[SET TASK]: Would you repeat the lines from the one with "How many red" through the final line, both included, and nothing else? No pictures belong in the copy.

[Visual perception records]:
--- Begin ---

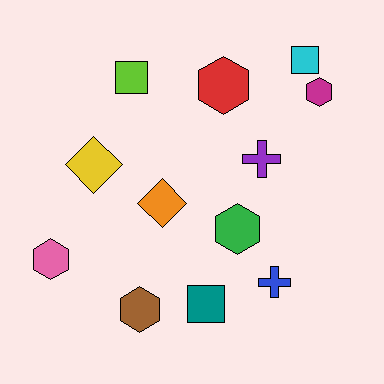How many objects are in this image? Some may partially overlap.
There are 12 objects.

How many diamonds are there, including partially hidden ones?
There are 2 diamonds.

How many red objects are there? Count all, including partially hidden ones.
There is 1 red object.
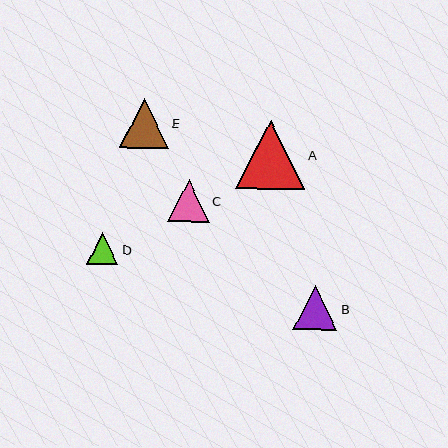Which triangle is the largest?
Triangle A is the largest with a size of approximately 69 pixels.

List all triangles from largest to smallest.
From largest to smallest: A, E, B, C, D.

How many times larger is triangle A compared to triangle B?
Triangle A is approximately 1.5 times the size of triangle B.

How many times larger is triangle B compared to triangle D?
Triangle B is approximately 1.4 times the size of triangle D.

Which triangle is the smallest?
Triangle D is the smallest with a size of approximately 32 pixels.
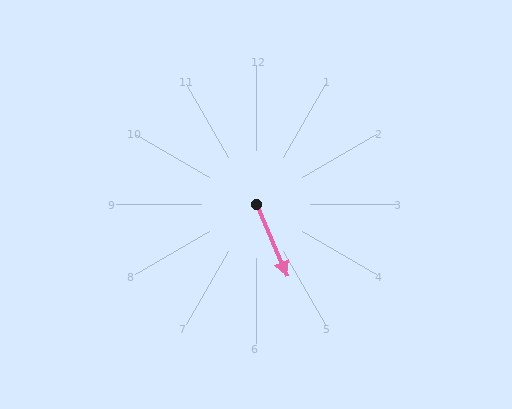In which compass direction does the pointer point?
Southeast.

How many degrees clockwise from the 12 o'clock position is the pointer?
Approximately 157 degrees.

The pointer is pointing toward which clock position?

--- End ---

[SOLUTION BELOW]:
How many red objects are there? Count all, including partially hidden ones.
There is 1 red object.
Which triangle is the largest?
Triangle A is the largest with a size of approximately 69 pixels.

List all triangles from largest to smallest.
From largest to smallest: A, E, B, C, D.

How many times larger is triangle A compared to triangle B?
Triangle A is approximately 1.5 times the size of triangle B.

How many times larger is triangle B compared to triangle D?
Triangle B is approximately 1.4 times the size of triangle D.

Which triangle is the smallest?
Triangle D is the smallest with a size of approximately 32 pixels.
In which compass direction does the pointer point?
Southeast.

How many degrees clockwise from the 12 o'clock position is the pointer?
Approximately 157 degrees.

The pointer is pointing toward which clock position?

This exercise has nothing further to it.